WHAT IS EXPECTED = From the line containing "How does the" to the very last line, repeat everything exactly and add nothing else. Skip the pictures.

[START OF GIVEN RECORDS]

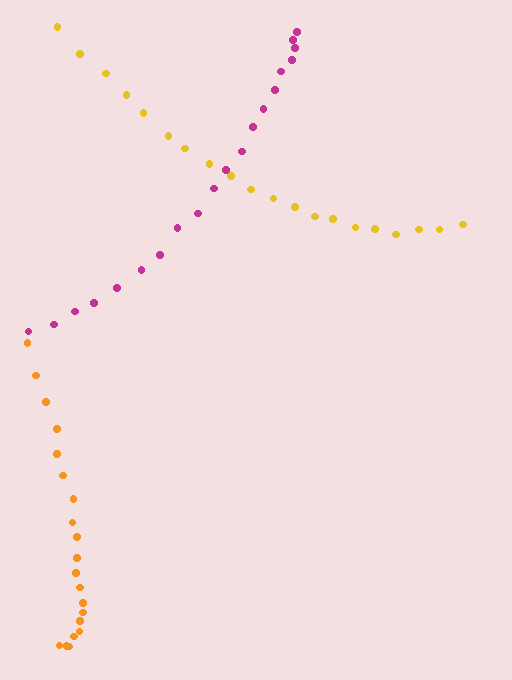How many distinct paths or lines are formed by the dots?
There are 3 distinct paths.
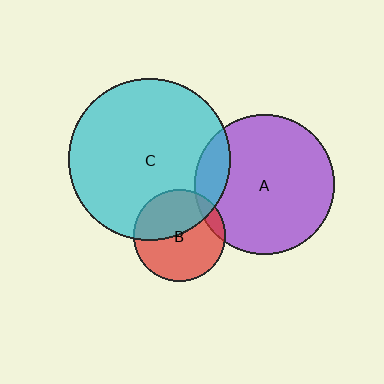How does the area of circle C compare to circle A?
Approximately 1.3 times.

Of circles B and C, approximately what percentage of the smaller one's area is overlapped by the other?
Approximately 45%.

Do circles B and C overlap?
Yes.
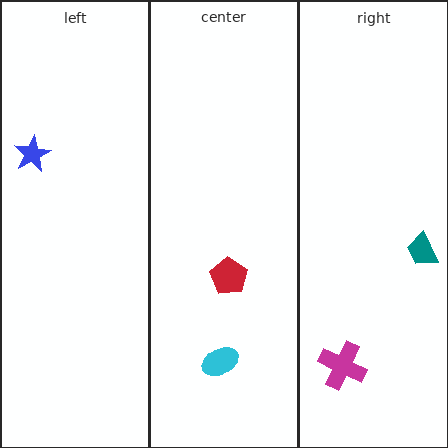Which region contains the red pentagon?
The center region.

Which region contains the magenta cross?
The right region.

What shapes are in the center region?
The cyan ellipse, the red pentagon.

[END OF GIVEN RECORDS]

CORRECT RESULT =
How does the area of circle C compare to circle A?
Approximately 1.3 times.

Of circles B and C, approximately what percentage of the smaller one's area is overlapped by the other?
Approximately 45%.

Do circles B and C overlap?
Yes.
Which region contains the red pentagon?
The center region.

Which region contains the magenta cross?
The right region.

What shapes are in the center region?
The cyan ellipse, the red pentagon.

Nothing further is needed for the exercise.